PROBLEM DETAILS:
Without the images, output each record below as it stands.

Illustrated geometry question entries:

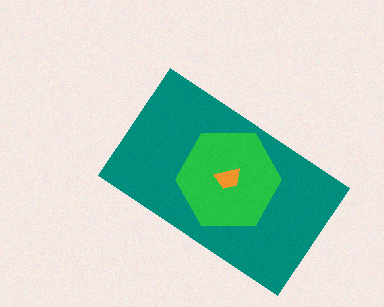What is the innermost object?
The orange trapezoid.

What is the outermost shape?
The teal rectangle.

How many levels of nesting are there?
3.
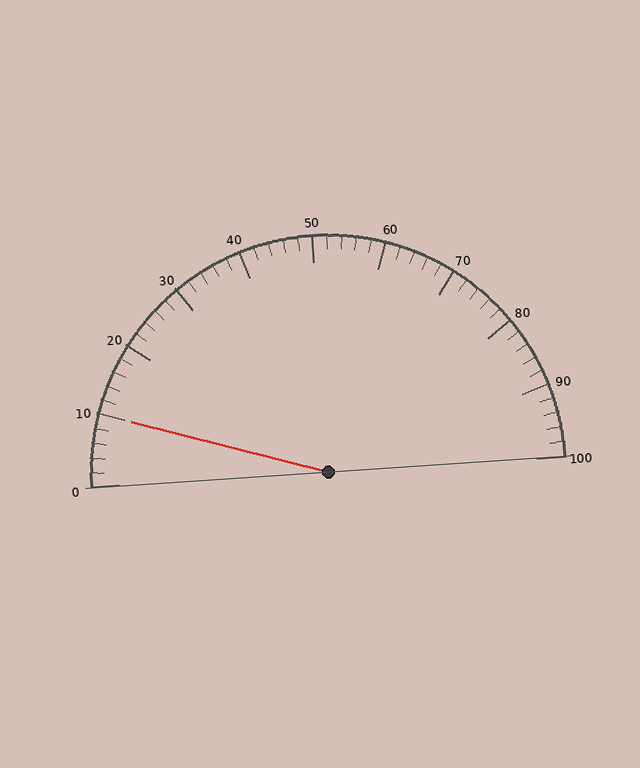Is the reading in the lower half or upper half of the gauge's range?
The reading is in the lower half of the range (0 to 100).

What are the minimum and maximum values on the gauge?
The gauge ranges from 0 to 100.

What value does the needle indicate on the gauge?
The needle indicates approximately 10.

EXERCISE RESULT:
What is the innermost object?
The orange trapezoid.

What is the outermost shape?
The teal rectangle.

How many levels of nesting are there?
3.
Is the reading in the lower half or upper half of the gauge's range?
The reading is in the lower half of the range (0 to 100).

What are the minimum and maximum values on the gauge?
The gauge ranges from 0 to 100.

What value does the needle indicate on the gauge?
The needle indicates approximately 10.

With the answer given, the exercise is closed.